> _The task_: Include in the output the line containing "In what direction did the brown" and each subsequent line of the records, through the end, transcribed exactly. Add nothing else.

>> begin

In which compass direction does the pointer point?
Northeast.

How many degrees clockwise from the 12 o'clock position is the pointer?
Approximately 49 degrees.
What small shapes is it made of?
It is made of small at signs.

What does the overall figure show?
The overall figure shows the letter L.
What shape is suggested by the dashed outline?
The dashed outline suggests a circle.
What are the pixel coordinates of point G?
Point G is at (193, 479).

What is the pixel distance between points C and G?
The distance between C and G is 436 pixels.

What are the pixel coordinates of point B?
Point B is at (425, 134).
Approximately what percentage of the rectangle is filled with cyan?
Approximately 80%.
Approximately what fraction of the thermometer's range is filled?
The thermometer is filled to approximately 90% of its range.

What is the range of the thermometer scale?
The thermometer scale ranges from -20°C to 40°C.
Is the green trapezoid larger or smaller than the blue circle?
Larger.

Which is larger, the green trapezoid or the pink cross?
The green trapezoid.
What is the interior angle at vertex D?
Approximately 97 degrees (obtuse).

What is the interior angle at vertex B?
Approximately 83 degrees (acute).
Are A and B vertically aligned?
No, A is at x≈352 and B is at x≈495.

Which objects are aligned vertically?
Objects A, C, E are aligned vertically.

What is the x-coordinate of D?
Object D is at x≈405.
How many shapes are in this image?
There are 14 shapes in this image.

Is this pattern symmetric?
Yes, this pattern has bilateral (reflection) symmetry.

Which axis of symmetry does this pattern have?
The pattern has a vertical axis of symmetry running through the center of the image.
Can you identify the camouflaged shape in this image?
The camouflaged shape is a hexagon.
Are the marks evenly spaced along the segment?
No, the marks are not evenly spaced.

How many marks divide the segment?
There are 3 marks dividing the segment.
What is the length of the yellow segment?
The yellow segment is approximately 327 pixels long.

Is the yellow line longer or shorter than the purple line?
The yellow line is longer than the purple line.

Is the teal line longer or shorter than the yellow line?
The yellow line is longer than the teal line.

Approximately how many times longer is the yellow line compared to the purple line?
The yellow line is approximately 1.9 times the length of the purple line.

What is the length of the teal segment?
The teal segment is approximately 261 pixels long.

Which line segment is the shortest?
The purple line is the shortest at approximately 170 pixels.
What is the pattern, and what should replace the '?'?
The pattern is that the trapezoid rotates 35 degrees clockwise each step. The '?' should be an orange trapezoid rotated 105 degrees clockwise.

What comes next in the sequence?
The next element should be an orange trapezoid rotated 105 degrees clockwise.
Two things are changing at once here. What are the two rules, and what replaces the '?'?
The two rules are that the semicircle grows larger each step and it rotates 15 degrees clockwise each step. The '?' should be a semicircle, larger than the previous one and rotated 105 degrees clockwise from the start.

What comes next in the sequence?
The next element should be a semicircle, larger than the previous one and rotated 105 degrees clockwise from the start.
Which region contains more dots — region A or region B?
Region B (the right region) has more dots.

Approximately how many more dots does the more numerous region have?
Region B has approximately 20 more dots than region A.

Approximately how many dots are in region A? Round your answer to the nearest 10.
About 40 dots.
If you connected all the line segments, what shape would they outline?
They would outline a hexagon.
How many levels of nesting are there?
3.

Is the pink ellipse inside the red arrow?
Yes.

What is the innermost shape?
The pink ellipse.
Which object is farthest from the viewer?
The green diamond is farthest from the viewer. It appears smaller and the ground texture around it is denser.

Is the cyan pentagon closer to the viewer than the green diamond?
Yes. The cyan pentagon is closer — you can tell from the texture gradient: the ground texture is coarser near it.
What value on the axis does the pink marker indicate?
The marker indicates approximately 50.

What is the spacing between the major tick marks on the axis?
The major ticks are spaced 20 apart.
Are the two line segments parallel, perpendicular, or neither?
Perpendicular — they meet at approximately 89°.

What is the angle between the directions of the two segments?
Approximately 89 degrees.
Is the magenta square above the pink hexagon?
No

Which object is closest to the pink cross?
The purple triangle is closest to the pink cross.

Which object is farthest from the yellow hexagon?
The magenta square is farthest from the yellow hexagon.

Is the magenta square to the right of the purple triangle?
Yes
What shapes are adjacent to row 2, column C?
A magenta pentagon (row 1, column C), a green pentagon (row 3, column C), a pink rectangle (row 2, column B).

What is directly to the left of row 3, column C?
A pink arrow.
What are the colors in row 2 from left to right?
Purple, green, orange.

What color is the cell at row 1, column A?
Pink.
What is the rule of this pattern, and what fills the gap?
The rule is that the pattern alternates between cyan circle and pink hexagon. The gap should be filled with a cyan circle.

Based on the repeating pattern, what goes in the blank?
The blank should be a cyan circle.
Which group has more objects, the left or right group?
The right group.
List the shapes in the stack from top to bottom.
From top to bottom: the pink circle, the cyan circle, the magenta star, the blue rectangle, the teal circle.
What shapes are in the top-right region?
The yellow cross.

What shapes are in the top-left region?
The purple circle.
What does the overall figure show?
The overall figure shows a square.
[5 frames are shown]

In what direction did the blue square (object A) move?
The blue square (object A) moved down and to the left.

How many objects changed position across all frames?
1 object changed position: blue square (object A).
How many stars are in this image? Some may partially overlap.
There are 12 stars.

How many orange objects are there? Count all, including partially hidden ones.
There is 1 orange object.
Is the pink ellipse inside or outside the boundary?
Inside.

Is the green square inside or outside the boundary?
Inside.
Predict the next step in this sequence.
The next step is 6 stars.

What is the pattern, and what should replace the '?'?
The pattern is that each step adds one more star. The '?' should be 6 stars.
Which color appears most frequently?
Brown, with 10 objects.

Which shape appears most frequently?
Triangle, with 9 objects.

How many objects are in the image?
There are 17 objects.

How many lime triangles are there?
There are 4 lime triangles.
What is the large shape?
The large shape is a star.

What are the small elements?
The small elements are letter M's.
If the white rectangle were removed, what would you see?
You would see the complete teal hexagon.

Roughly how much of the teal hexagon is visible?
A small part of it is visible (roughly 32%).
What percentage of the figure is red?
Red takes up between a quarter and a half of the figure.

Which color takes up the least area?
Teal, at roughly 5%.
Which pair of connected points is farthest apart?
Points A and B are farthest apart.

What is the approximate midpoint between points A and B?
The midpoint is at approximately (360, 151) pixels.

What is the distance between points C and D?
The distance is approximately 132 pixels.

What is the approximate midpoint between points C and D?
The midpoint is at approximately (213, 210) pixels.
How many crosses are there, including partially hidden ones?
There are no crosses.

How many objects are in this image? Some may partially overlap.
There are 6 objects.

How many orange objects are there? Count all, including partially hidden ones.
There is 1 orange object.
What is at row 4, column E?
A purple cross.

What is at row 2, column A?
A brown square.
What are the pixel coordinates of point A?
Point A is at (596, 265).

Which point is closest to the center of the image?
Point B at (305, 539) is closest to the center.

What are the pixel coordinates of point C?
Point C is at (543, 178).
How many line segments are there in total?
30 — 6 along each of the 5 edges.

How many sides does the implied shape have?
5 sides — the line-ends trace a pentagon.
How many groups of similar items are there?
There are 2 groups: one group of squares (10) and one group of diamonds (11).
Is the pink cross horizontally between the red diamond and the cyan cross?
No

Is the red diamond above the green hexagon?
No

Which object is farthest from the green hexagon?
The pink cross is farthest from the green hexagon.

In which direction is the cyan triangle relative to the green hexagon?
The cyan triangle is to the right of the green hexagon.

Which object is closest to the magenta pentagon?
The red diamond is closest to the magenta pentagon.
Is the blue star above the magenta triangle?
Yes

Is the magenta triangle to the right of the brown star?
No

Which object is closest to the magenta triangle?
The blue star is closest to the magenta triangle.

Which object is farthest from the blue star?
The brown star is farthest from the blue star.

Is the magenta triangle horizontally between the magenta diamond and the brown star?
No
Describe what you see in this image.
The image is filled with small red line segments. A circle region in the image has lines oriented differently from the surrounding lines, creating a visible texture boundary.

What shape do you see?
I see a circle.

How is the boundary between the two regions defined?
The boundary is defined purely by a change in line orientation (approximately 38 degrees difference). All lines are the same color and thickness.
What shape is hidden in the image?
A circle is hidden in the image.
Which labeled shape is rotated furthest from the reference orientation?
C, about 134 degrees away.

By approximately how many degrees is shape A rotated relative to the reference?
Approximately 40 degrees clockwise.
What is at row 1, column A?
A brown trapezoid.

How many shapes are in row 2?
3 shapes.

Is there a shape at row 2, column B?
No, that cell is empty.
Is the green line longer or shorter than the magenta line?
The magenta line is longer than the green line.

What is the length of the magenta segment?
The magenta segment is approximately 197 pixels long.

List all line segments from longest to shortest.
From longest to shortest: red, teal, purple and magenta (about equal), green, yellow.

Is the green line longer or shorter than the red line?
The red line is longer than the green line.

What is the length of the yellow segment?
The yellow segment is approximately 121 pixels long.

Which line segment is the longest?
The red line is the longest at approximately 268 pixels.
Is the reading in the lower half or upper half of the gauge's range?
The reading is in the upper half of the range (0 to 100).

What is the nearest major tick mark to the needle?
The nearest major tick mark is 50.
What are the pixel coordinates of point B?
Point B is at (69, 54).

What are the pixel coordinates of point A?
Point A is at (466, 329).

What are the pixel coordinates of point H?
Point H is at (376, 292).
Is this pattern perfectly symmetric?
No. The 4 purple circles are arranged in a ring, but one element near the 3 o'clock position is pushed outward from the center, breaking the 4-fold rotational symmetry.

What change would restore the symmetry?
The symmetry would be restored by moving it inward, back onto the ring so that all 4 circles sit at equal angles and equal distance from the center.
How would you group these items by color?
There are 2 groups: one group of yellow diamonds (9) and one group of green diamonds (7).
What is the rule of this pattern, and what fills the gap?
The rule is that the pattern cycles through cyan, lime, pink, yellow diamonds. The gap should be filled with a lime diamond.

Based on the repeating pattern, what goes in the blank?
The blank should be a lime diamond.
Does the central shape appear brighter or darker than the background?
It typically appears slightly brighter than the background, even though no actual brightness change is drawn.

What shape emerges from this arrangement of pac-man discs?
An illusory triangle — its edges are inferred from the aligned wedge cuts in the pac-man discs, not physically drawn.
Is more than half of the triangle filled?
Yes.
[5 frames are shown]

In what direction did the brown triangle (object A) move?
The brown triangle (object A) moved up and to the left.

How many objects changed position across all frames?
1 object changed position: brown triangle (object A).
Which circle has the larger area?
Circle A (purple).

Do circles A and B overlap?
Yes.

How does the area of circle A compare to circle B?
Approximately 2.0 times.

>> end

> _Complete answer_:
In what direction did the brown triangle (object A) move?
The brown triangle (object A) moved up and to the left.

How many objects changed position across all frames?
1 object changed position: brown triangle (object A).
Which circle has the larger area?
Circle A (purple).

Do circles A and B overlap?
Yes.

How does the area of circle A compare to circle B?
Approximately 2.0 times.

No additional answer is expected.